_Exercise input:_
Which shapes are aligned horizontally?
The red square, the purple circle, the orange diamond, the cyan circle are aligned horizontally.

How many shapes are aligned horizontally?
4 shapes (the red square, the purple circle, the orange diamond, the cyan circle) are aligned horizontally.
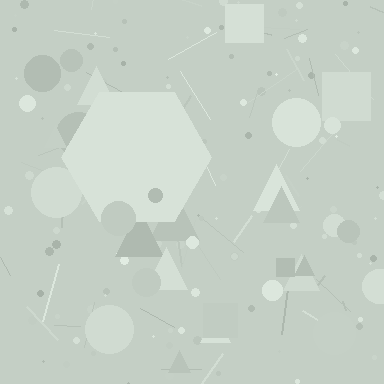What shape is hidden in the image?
A hexagon is hidden in the image.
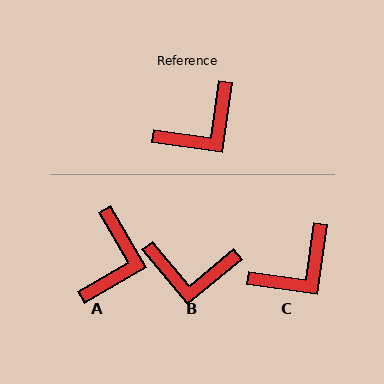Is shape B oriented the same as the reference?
No, it is off by about 42 degrees.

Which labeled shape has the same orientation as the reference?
C.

_What the task requires:_ Set down the records in full and exactly. Do not carry over any image.

_Completed task:_
Which shapes are aligned horizontally?
The red square, the purple circle, the orange diamond, the cyan circle are aligned horizontally.

How many shapes are aligned horizontally?
4 shapes (the red square, the purple circle, the orange diamond, the cyan circle) are aligned horizontally.
What shape is hidden in the image?
A hexagon is hidden in the image.
Is shape B oriented the same as the reference?
No, it is off by about 42 degrees.

Which labeled shape has the same orientation as the reference?
C.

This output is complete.